[The exercise] Skip every image and restate the data word for word.

◇ ◇ ◇

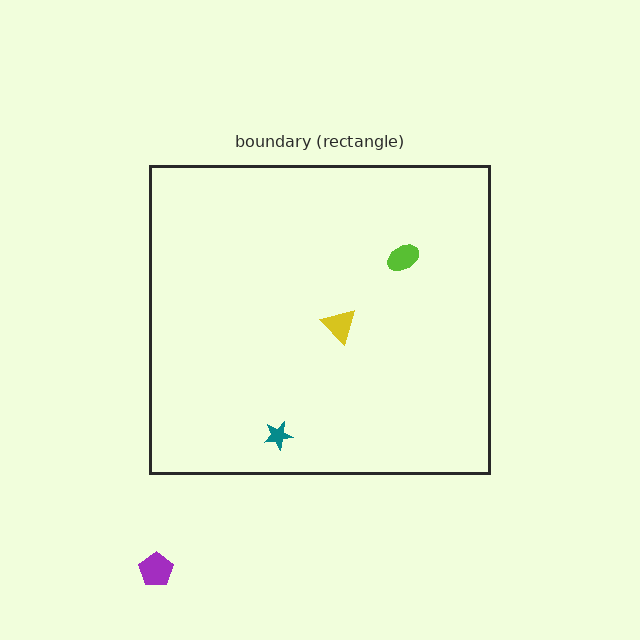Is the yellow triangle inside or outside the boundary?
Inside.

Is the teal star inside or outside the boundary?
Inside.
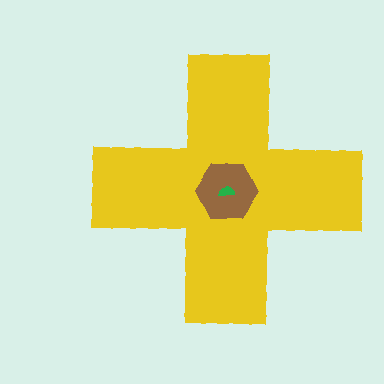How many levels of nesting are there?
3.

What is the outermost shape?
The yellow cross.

◇ ◇ ◇

[The solution]
Is the yellow triangle inside or outside the boundary?
Inside.

Is the teal star inside or outside the boundary?
Inside.
How many levels of nesting are there?
3.

What is the outermost shape?
The yellow cross.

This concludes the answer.